Entries on shapes shown in images:
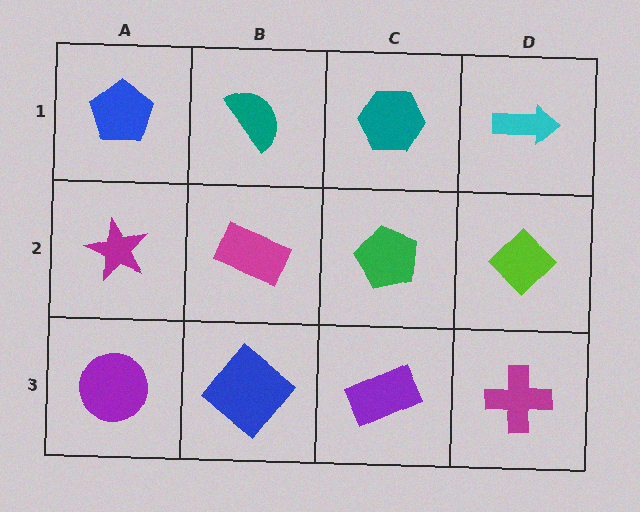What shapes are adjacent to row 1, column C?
A green pentagon (row 2, column C), a teal semicircle (row 1, column B), a cyan arrow (row 1, column D).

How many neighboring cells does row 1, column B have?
3.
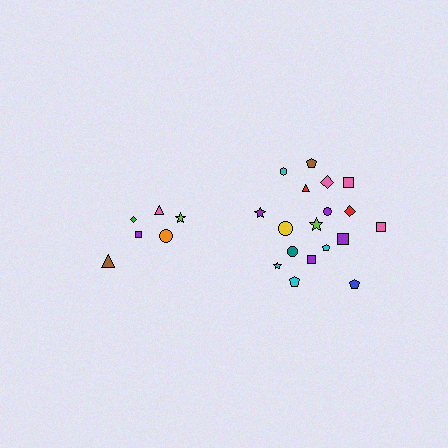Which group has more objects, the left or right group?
The right group.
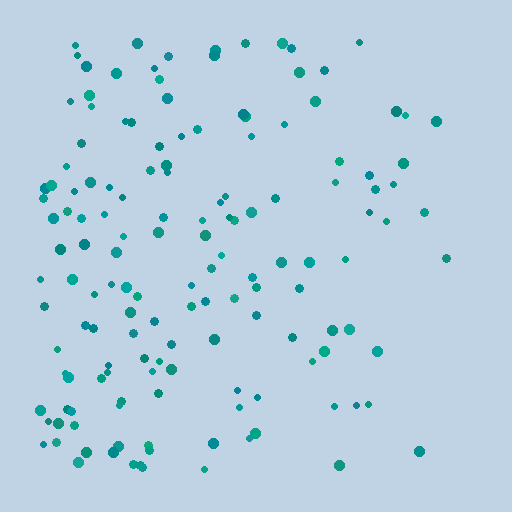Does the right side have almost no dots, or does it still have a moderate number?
Still a moderate number, just noticeably fewer than the left.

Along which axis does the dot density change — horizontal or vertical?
Horizontal.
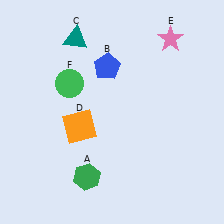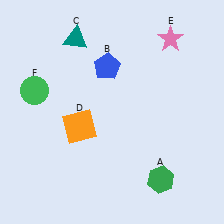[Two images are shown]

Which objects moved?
The objects that moved are: the green hexagon (A), the green circle (F).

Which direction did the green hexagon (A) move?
The green hexagon (A) moved right.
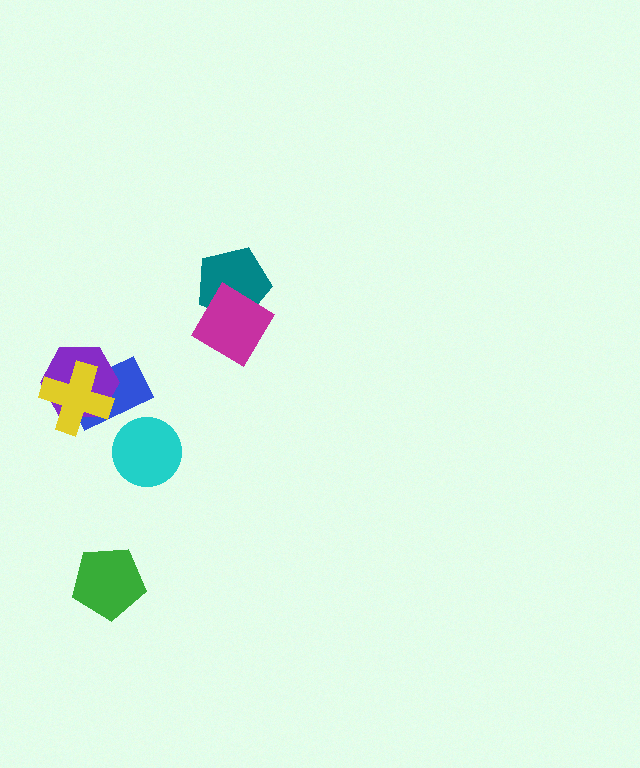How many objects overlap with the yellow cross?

What is required
An exact copy of every line above, minus the pictures, is the required output.

Written solution
What shapes are adjacent to row 1, column C?
A green pentagon (row 2, column C), a teal semicircle (row 1, column B), a cyan arrow (row 1, column D).

How many neighboring cells does row 1, column B have?
3.
Which group has more objects, the left or right group?
The right group.
Does the right side have almost no dots, or does it still have a moderate number?
Still a moderate number, just noticeably fewer than the left.

Along which axis does the dot density change — horizontal or vertical?
Horizontal.
[Two images are shown]

Which objects moved?
The objects that moved are: the green hexagon (A), the green circle (F).

Which direction did the green hexagon (A) move?
The green hexagon (A) moved right.
How many objects overlap with the yellow cross?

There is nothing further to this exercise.